_Task brief_
Repeat each line of the material below exactly as it appears, minus any pictures.

_Material provided_
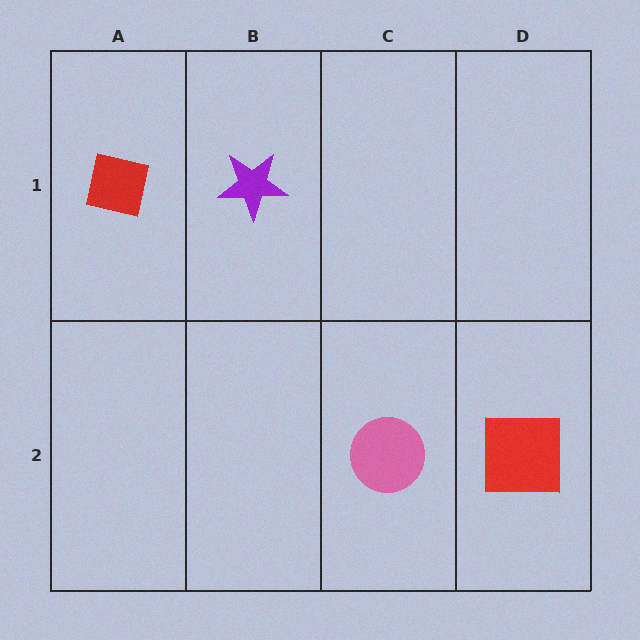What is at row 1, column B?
A purple star.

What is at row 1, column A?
A red square.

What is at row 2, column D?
A red square.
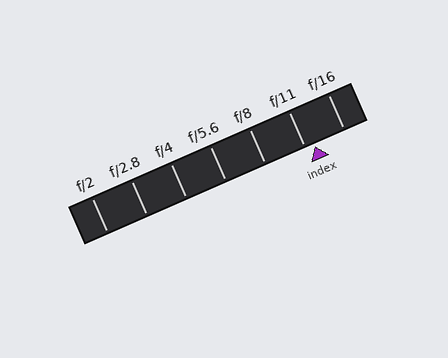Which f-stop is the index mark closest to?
The index mark is closest to f/11.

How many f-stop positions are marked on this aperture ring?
There are 7 f-stop positions marked.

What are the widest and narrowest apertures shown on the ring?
The widest aperture shown is f/2 and the narrowest is f/16.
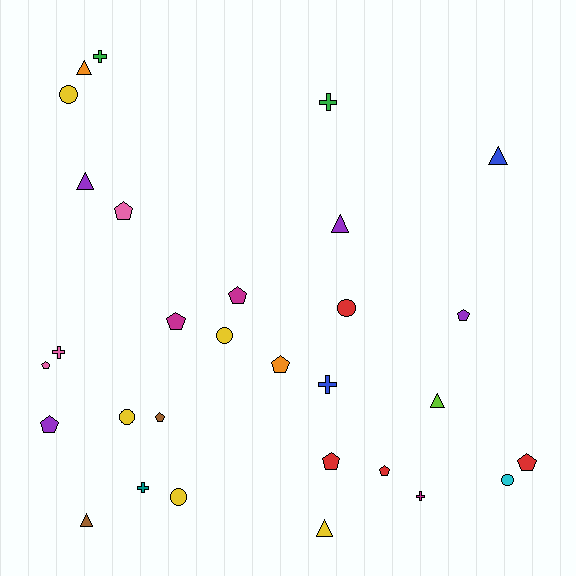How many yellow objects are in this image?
There are 5 yellow objects.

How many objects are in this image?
There are 30 objects.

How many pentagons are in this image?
There are 11 pentagons.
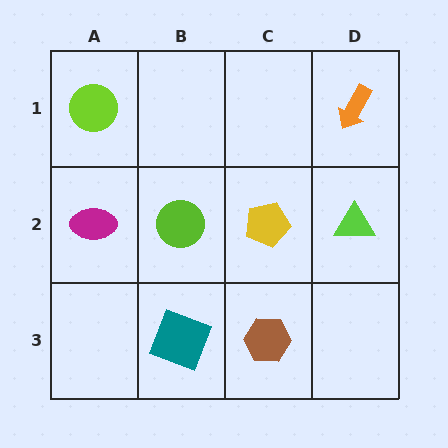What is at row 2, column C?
A yellow pentagon.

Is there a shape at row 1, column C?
No, that cell is empty.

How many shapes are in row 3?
2 shapes.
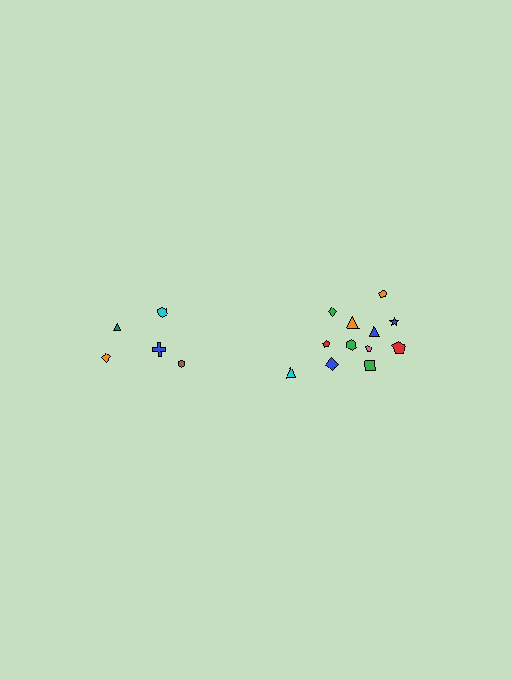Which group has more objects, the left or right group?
The right group.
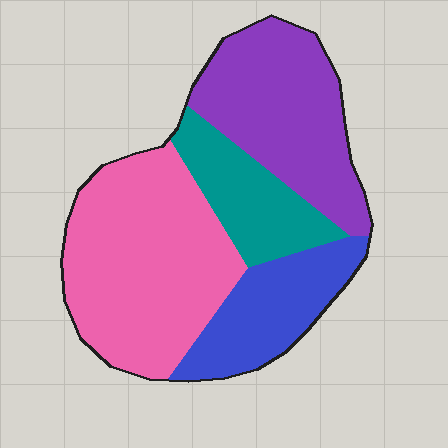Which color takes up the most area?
Pink, at roughly 40%.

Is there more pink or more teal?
Pink.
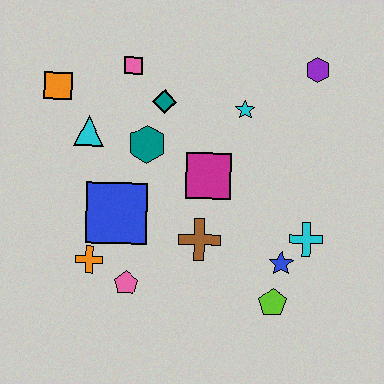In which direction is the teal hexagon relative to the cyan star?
The teal hexagon is to the left of the cyan star.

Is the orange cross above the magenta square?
No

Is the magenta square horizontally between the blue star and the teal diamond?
Yes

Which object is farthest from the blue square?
The purple hexagon is farthest from the blue square.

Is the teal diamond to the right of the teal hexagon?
Yes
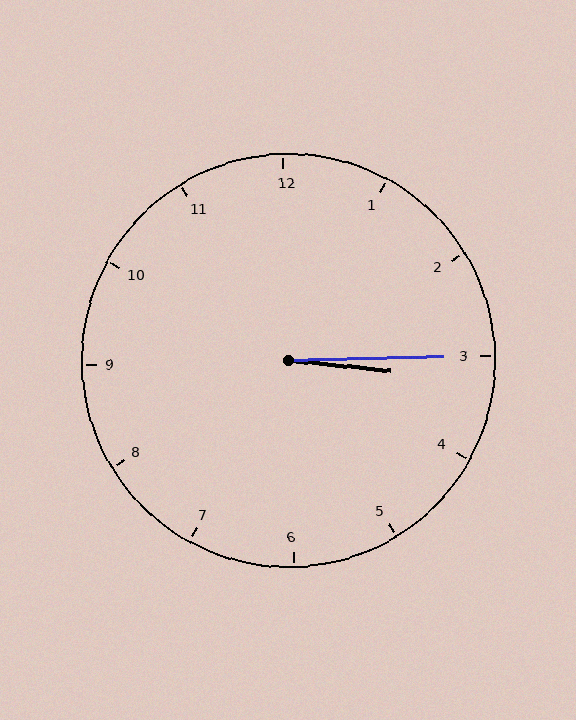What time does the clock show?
3:15.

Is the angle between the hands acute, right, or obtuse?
It is acute.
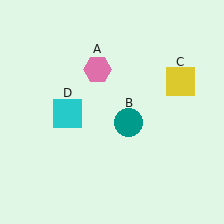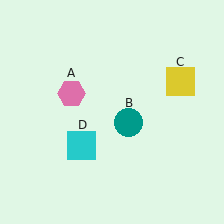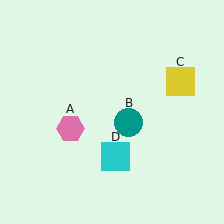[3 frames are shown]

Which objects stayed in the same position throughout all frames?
Teal circle (object B) and yellow square (object C) remained stationary.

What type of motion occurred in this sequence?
The pink hexagon (object A), cyan square (object D) rotated counterclockwise around the center of the scene.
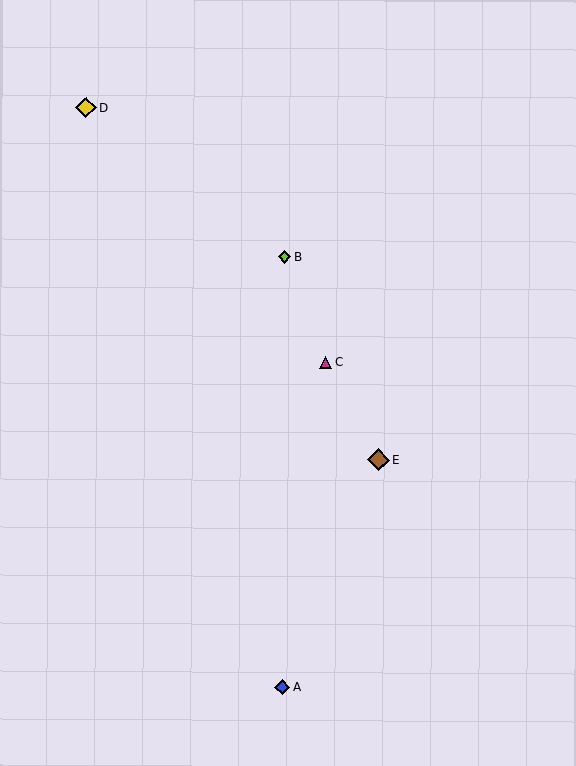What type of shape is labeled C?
Shape C is a magenta triangle.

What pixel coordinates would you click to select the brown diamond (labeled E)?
Click at (378, 460) to select the brown diamond E.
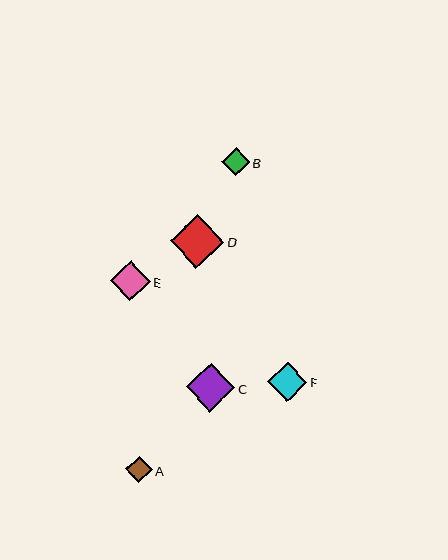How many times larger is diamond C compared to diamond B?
Diamond C is approximately 1.8 times the size of diamond B.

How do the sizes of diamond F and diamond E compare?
Diamond F and diamond E are approximately the same size.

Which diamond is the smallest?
Diamond A is the smallest with a size of approximately 27 pixels.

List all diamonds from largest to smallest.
From largest to smallest: D, C, F, E, B, A.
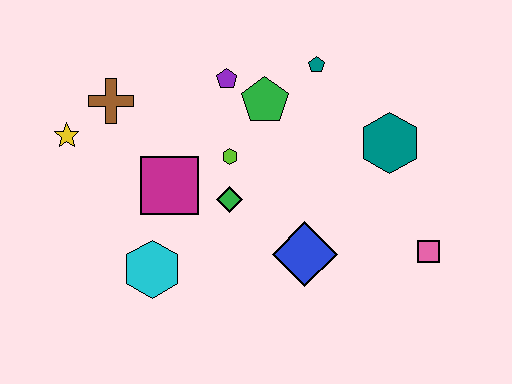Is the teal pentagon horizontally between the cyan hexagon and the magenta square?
No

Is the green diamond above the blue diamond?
Yes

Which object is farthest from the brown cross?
The pink square is farthest from the brown cross.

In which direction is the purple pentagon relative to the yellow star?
The purple pentagon is to the right of the yellow star.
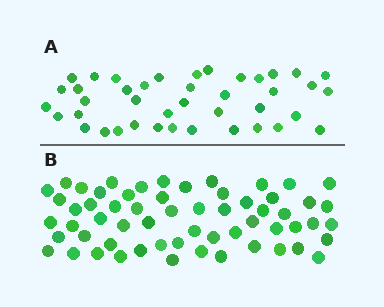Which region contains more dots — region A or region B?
Region B (the bottom region) has more dots.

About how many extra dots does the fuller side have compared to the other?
Region B has approximately 20 more dots than region A.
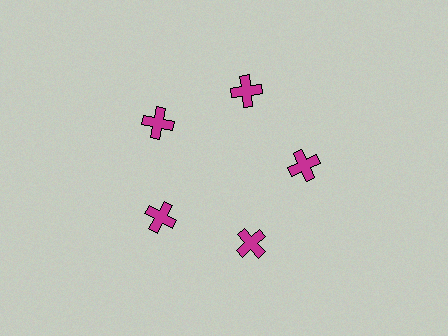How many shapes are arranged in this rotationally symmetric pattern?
There are 5 shapes, arranged in 5 groups of 1.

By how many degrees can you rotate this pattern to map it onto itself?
The pattern maps onto itself every 72 degrees of rotation.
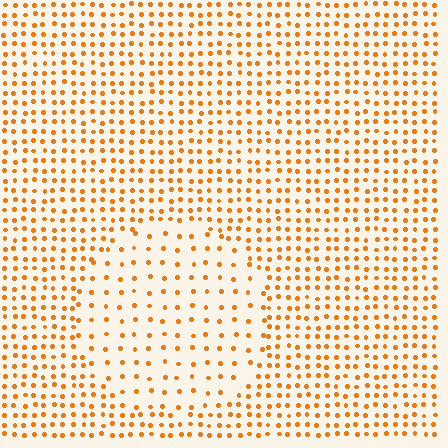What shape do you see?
I see a circle.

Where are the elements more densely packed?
The elements are more densely packed outside the circle boundary.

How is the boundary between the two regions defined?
The boundary is defined by a change in element density (approximately 2.1x ratio). All elements are the same color, size, and shape.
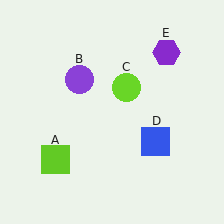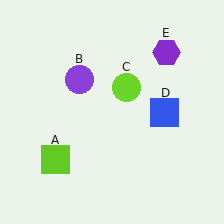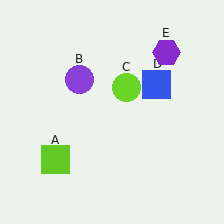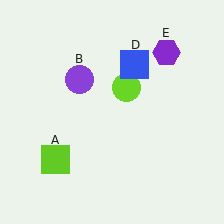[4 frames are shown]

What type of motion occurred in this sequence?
The blue square (object D) rotated counterclockwise around the center of the scene.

_Solution for this task_
What is at row 1, column B?
A purple star.

What is at row 1, column A?
A red square.

What is at row 2, column D?
A red square.
Which f-stop is the index mark closest to?
The index mark is closest to f/11.

How many f-stop positions are marked on this aperture ring?
There are 7 f-stop positions marked.

What are the widest and narrowest apertures shown on the ring?
The widest aperture shown is f/2 and the narrowest is f/16.
How many yellow objects are in this image?
There are 5 yellow objects.

How many objects are in this image?
There are 30 objects.

How many pentagons are in this image?
There are 11 pentagons.
What is at row 2, column C?
A yellow pentagon.

Is there a shape at row 1, column C?
No, that cell is empty.

How many shapes are in row 3?
2 shapes.
Which group has more objects, the left or right group?
The right group.
Which color takes up the most area?
Pink, at roughly 40%.

Is there more pink or more teal?
Pink.
In which direction is the teal hexagon relative to the cyan star?
The teal hexagon is to the left of the cyan star.

Is the orange cross above the magenta square?
No

Is the magenta square horizontally between the blue star and the teal diamond?
Yes

Which object is farthest from the blue square?
The purple hexagon is farthest from the blue square.

Is the teal diamond to the right of the teal hexagon?
Yes
What time does the clock show?
3:15.

Is the angle between the hands acute, right, or obtuse?
It is acute.
[3 frames are shown]

Which objects stayed in the same position throughout all frames?
Teal circle (object B) and yellow square (object C) remained stationary.

What type of motion occurred in this sequence?
The pink hexagon (object A), cyan square (object D) rotated counterclockwise around the center of the scene.
What type of shape is labeled C?
Shape C is a magenta triangle.

What pixel coordinates would you click to select the brown diamond (labeled E)?
Click at (378, 460) to select the brown diamond E.
How many times larger is diamond C compared to diamond B?
Diamond C is approximately 1.8 times the size of diamond B.

How do the sizes of diamond F and diamond E compare?
Diamond F and diamond E are approximately the same size.

Which diamond is the smallest?
Diamond A is the smallest with a size of approximately 27 pixels.

List all diamonds from largest to smallest.
From largest to smallest: D, C, F, E, B, A.
Is the teal pentagon horizontally between the cyan hexagon and the magenta square?
No

Is the green diamond above the blue diamond?
Yes

Which object is farthest from the brown cross?
The pink square is farthest from the brown cross.

In which direction is the purple pentagon relative to the yellow star?
The purple pentagon is to the right of the yellow star.
Which region contains more dots — region A or region B?
Region B (the bottom region) has more dots.

About how many extra dots does the fuller side have compared to the other?
Region B has approximately 20 more dots than region A.
How many shapes are arranged in this rotationally symmetric pattern?
There are 5 shapes, arranged in 5 groups of 1.

By how many degrees can you rotate this pattern to map it onto itself?
The pattern maps onto itself every 72 degrees of rotation.
What shape do you see?
I see a circle.

Where are the elements more densely packed?
The elements are more densely packed outside the circle boundary.

How is the boundary between the two regions defined?
The boundary is defined by a change in element density (approximately 2.1x ratio). All elements are the same color, size, and shape.
[4 frames are shown]

What type of motion occurred in this sequence?
The blue square (object D) rotated counterclockwise around the center of the scene.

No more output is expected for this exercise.